What is needed. Your task is to return, word for word, only the lines from the line with "What is the range" through the close of the data. Exclude all pictures.
··· Supplied entries ···
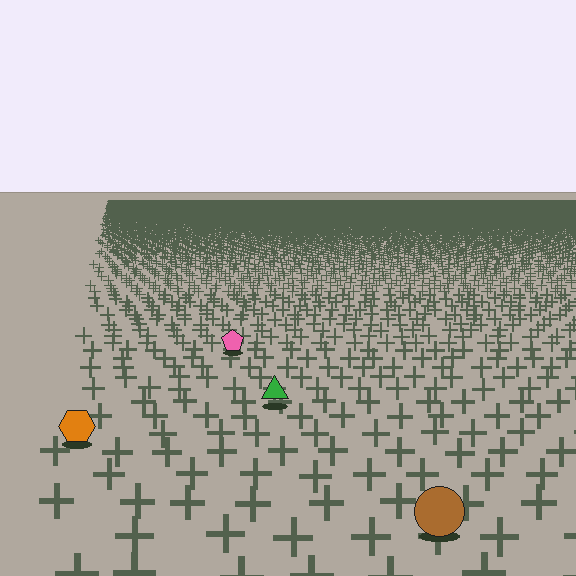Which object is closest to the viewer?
The brown circle is closest. The texture marks near it are larger and more spread out.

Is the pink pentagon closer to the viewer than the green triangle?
No. The green triangle is closer — you can tell from the texture gradient: the ground texture is coarser near it.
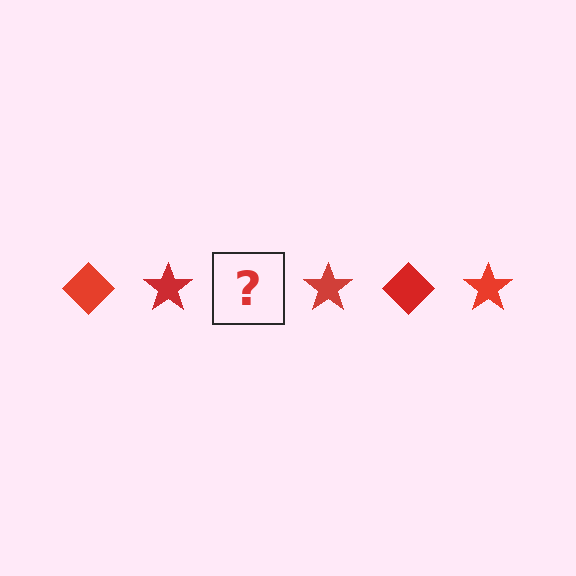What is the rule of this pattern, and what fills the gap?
The rule is that the pattern cycles through diamond, star shapes in red. The gap should be filled with a red diamond.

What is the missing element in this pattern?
The missing element is a red diamond.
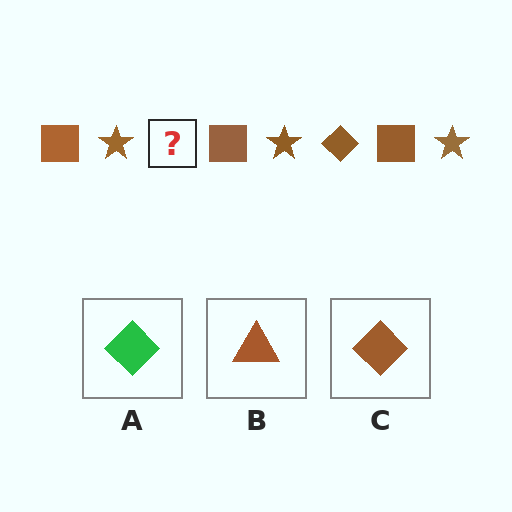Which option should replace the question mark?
Option C.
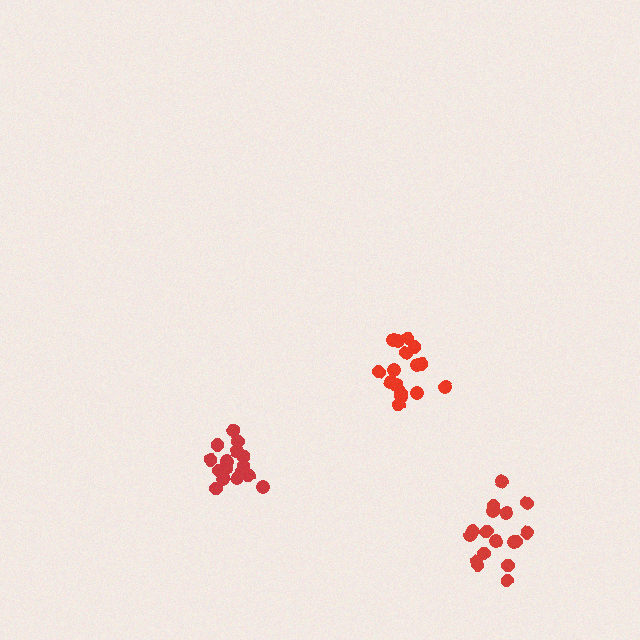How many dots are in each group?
Group 1: 17 dots, Group 2: 17 dots, Group 3: 16 dots (50 total).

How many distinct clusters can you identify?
There are 3 distinct clusters.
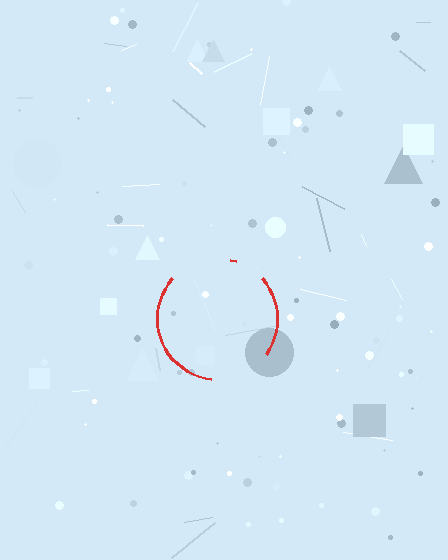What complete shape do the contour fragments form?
The contour fragments form a circle.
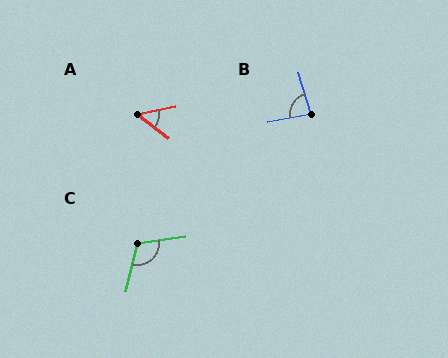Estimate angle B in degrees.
Approximately 85 degrees.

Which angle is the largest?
C, at approximately 112 degrees.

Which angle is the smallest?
A, at approximately 49 degrees.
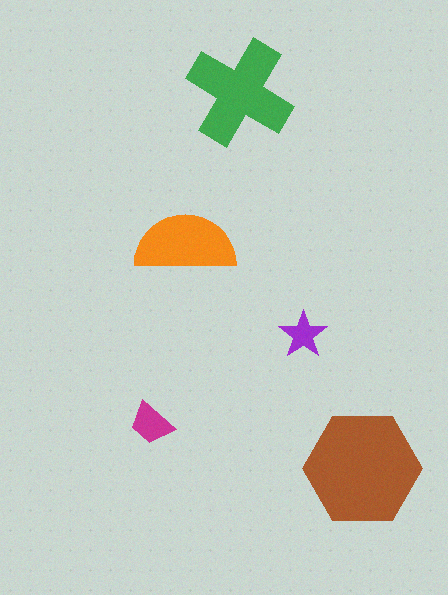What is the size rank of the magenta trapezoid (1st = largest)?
4th.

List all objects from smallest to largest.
The purple star, the magenta trapezoid, the orange semicircle, the green cross, the brown hexagon.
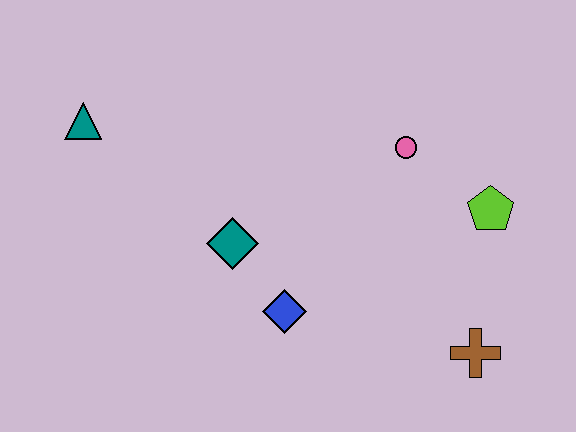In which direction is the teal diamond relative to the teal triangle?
The teal diamond is to the right of the teal triangle.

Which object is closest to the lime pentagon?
The pink circle is closest to the lime pentagon.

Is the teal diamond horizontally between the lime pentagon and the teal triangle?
Yes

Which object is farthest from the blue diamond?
The teal triangle is farthest from the blue diamond.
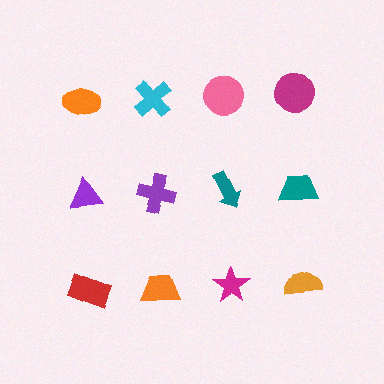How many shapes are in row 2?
4 shapes.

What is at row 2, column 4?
A teal trapezoid.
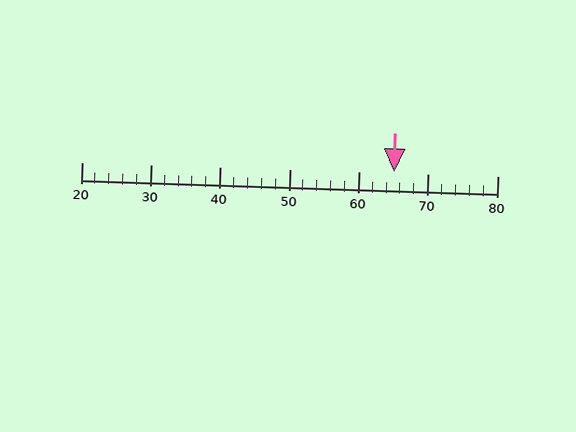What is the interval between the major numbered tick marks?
The major tick marks are spaced 10 units apart.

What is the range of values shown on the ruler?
The ruler shows values from 20 to 80.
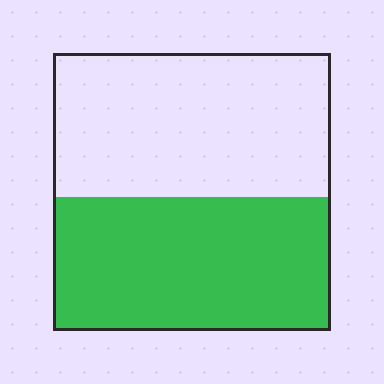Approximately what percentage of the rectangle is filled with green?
Approximately 50%.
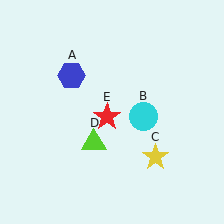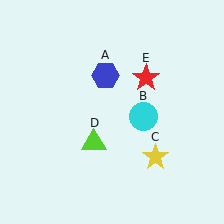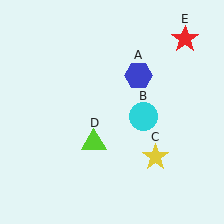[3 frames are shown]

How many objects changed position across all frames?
2 objects changed position: blue hexagon (object A), red star (object E).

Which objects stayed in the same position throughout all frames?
Cyan circle (object B) and yellow star (object C) and lime triangle (object D) remained stationary.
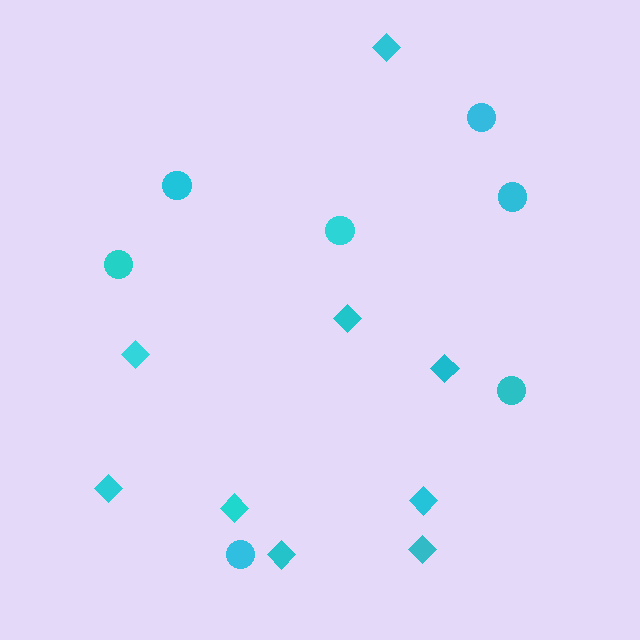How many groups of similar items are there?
There are 2 groups: one group of circles (7) and one group of diamonds (9).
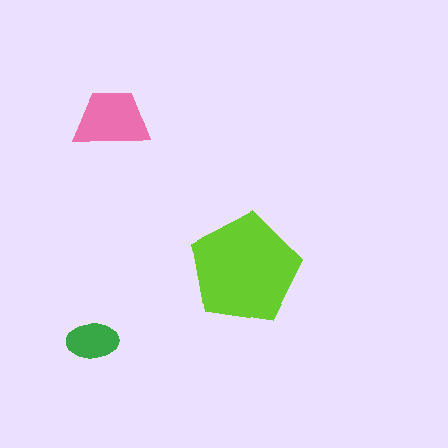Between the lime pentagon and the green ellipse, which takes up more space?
The lime pentagon.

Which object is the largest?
The lime pentagon.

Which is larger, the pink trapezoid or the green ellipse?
The pink trapezoid.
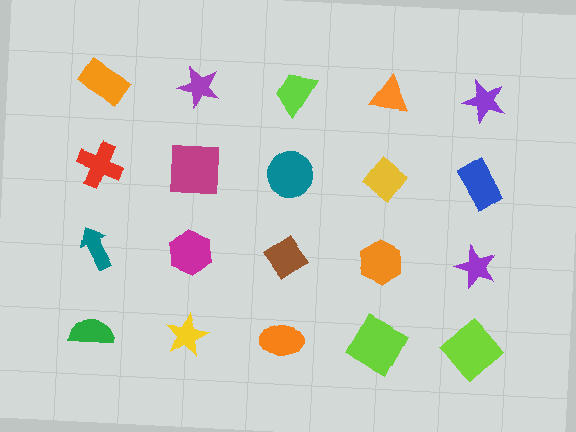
···
Solved exercise.
What is the range of values shown on the ruler?
The ruler shows values from 20 to 80.
Approximately what percentage of the rectangle is filled with green?
Approximately 50%.
[3 frames are shown]

How many objects changed position across all frames?
2 objects changed position: blue hexagon (object A), red star (object E).

Which objects stayed in the same position throughout all frames?
Cyan circle (object B) and yellow star (object C) and lime triangle (object D) remained stationary.
How many groups of similar items are there?
There are 2 groups: one group of circles (7) and one group of diamonds (9).
Between the lime pentagon and the green ellipse, which takes up more space?
The lime pentagon.

Which object is the largest?
The lime pentagon.

Which is larger, the pink trapezoid or the green ellipse?
The pink trapezoid.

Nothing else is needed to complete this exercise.